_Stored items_
☆ ☆ ☆ ☆ ☆

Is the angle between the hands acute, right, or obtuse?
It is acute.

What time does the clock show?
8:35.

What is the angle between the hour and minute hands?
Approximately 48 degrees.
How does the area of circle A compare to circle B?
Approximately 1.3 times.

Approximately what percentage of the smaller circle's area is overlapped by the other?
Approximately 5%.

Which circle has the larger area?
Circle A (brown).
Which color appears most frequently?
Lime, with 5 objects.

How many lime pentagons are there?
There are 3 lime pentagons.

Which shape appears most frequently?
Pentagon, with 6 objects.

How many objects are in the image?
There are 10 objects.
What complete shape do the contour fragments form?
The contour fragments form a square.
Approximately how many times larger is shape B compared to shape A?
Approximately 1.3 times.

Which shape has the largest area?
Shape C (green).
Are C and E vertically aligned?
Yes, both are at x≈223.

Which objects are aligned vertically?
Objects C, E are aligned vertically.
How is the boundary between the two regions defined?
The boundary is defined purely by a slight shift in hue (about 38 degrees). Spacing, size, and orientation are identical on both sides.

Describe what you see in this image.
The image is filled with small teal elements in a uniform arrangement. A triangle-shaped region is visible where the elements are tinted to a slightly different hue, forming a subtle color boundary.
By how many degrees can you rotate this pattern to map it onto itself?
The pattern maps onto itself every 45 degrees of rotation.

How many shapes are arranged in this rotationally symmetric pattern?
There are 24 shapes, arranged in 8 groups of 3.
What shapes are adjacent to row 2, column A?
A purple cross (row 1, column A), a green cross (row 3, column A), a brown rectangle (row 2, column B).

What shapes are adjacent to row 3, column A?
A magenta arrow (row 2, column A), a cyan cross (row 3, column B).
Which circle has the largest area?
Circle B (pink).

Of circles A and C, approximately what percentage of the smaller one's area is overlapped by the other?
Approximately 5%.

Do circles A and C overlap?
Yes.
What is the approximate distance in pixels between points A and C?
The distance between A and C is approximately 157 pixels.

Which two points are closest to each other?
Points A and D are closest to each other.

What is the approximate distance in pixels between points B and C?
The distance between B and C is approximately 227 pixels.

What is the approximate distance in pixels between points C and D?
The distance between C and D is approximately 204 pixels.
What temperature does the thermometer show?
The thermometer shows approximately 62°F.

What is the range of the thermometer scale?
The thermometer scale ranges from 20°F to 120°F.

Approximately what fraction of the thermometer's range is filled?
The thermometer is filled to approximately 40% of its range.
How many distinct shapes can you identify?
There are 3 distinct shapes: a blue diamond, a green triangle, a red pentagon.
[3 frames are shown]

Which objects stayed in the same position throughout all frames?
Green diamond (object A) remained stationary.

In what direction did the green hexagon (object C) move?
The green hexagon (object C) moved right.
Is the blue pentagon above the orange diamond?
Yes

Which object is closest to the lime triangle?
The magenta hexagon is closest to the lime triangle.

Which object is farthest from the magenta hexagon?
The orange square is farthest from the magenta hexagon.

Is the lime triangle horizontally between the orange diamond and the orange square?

☆ ☆ ☆ ☆ ☆

_What is expected_
Copy out exactly the lines from the line with "Do circles A and C overlap?" to the end of the listing, including both of those lines, and give nothing else.

_Written solution_
Do circles A and C overlap?
Yes.
What is the approximate distance in pixels between points A and C?
The distance between A and C is approximately 157 pixels.

Which two points are closest to each other?
Points A and D are closest to each other.

What is the approximate distance in pixels between points B and C?
The distance between B and C is approximately 227 pixels.

What is the approximate distance in pixels between points C and D?
The distance between C and D is approximately 204 pixels.
What temperature does the thermometer show?
The thermometer shows approximately 62°F.

What is the range of the thermometer scale?
The thermometer scale ranges from 20°F to 120°F.

Approximately what fraction of the thermometer's range is filled?
The thermometer is filled to approximately 40% of its range.
How many distinct shapes can you identify?
There are 3 distinct shapes: a blue diamond, a green triangle, a red pentagon.
[3 frames are shown]

Which objects stayed in the same position throughout all frames?
Green diamond (object A) remained stationary.

In what direction did the green hexagon (object C) move?
The green hexagon (object C) moved right.
Is the blue pentagon above the orange diamond?
Yes

Which object is closest to the lime triangle?
The magenta hexagon is closest to the lime triangle.

Which object is farthest from the magenta hexagon?
The orange square is farthest from the magenta hexagon.

Is the lime triangle horizontally between the orange diamond and the orange square?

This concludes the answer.